__YOUR TASK__. Copy exactly, leaving out every image, the lines from the one with "[Two images are shown]" through the one with "Which objects are", inclusive.

◇ ◇ ◇

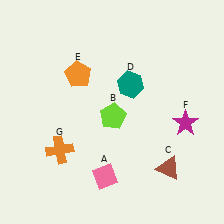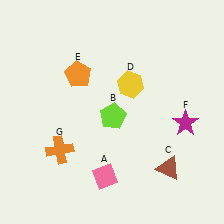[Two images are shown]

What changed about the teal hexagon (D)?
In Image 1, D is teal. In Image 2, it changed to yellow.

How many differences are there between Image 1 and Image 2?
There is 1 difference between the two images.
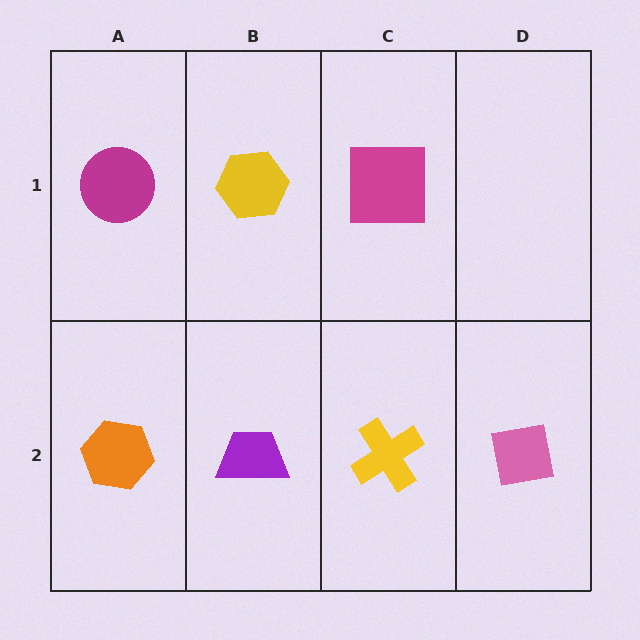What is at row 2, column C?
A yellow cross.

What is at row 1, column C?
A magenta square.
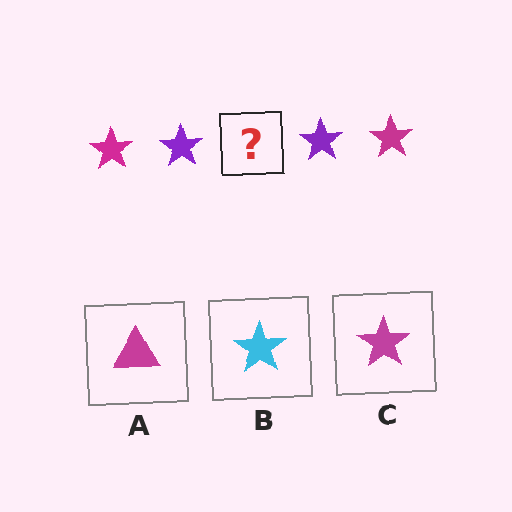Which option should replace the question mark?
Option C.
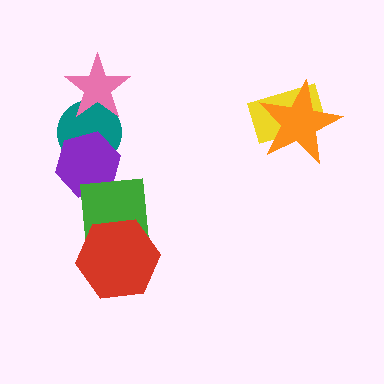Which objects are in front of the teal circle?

◇ ◇ ◇

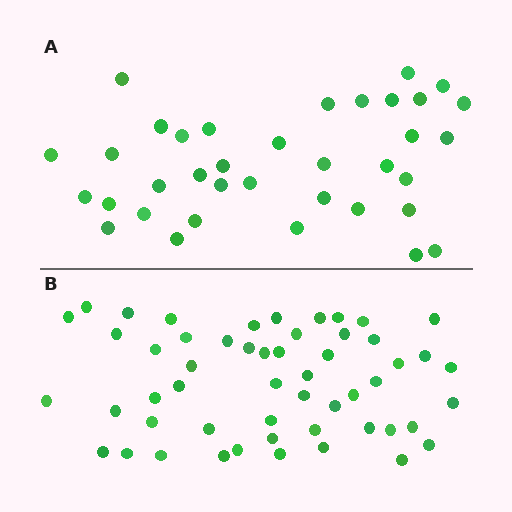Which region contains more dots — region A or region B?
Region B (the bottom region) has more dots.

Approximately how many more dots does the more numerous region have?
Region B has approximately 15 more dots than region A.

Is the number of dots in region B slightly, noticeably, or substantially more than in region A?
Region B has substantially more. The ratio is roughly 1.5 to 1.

◇ ◇ ◇

__SOLUTION FOR THIS EXERCISE__.
[Two images are shown]

What changed about the teal hexagon (D)?
In Image 1, D is teal. In Image 2, it changed to yellow.

How many differences are there between Image 1 and Image 2?
There is 1 difference between the two images.
What is at row 2, column C?
A yellow cross.

What is at row 1, column C?
A magenta square.
Which option should replace the question mark?
Option C.
Which objects are in front of the teal circle?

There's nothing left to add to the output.